→ Given problem:
Transcribe the records below exactly, leaving out any pictures.

(Question entries about shapes)
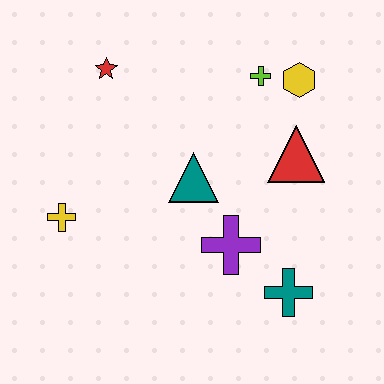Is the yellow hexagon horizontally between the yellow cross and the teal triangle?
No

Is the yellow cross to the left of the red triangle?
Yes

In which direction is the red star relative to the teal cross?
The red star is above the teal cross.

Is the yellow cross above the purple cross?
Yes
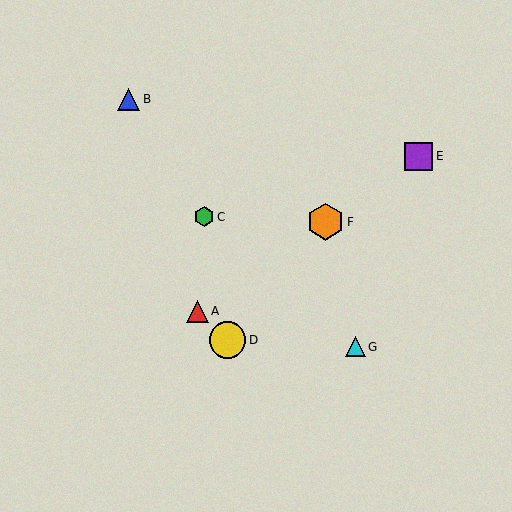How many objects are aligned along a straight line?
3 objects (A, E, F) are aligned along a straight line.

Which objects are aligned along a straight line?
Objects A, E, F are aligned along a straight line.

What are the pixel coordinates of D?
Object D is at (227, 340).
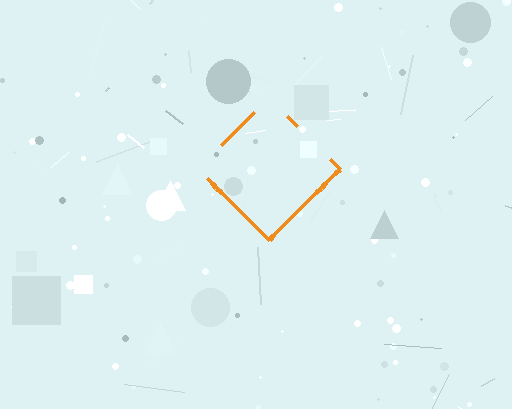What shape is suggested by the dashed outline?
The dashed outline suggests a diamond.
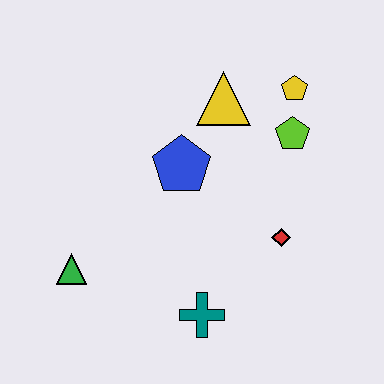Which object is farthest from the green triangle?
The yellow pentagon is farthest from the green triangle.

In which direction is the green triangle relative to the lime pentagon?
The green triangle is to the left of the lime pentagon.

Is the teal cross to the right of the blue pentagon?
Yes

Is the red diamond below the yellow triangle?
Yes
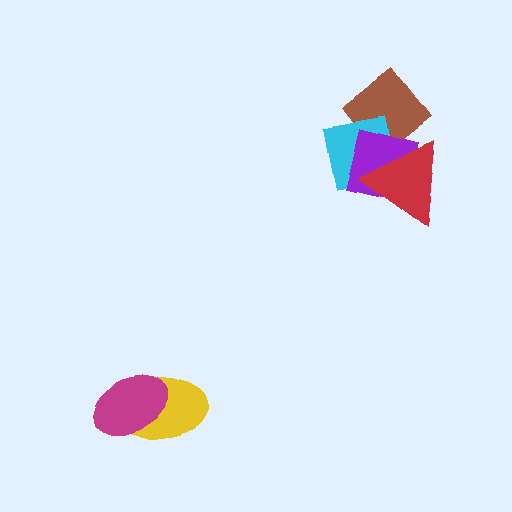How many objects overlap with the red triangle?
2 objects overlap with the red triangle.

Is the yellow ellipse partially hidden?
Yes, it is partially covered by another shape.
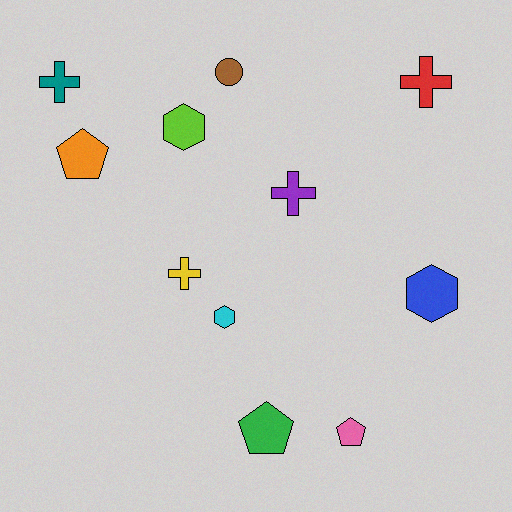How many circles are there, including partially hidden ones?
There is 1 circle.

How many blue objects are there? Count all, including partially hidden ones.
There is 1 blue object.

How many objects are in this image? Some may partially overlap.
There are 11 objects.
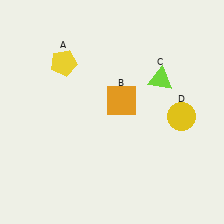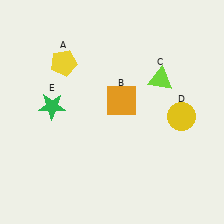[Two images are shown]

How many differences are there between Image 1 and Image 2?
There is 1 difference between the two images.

→ The completed task:
Is the yellow hexagon horizontally between the yellow cross and the teal triangle?
No

Is the yellow cross to the left of the red triangle?
Yes

In which direction is the red star relative to the teal cross?
The red star is above the teal cross.

Is the yellow cross above the purple cross?
Yes
How many objects are aligned along a straight line?
3 objects (A, E, F) are aligned along a straight line.

Which objects are aligned along a straight line?
Objects A, E, F are aligned along a straight line.

What are the pixel coordinates of D?
Object D is at (227, 340).
What shape is suggested by the dashed outline?
The dashed outline suggests a diamond.
Which object is farthest from the green triangle?
The yellow pentagon is farthest from the green triangle.

In which direction is the green triangle relative to the lime pentagon?
The green triangle is to the left of the lime pentagon.

Is the teal cross to the right of the blue pentagon?
Yes

Is the red diamond below the yellow triangle?
Yes
How many objects overlap with the red triangle?
2 objects overlap with the red triangle.

Is the yellow ellipse partially hidden?
Yes, it is partially covered by another shape.
How many circles are there, including partially hidden ones?
There is 1 circle.

How many blue objects are there? Count all, including partially hidden ones.
There is 1 blue object.

How many objects are in this image? Some may partially overlap.
There are 11 objects.
[Two images are shown]

How many differences are there between Image 1 and Image 2?
There is 1 difference between the two images.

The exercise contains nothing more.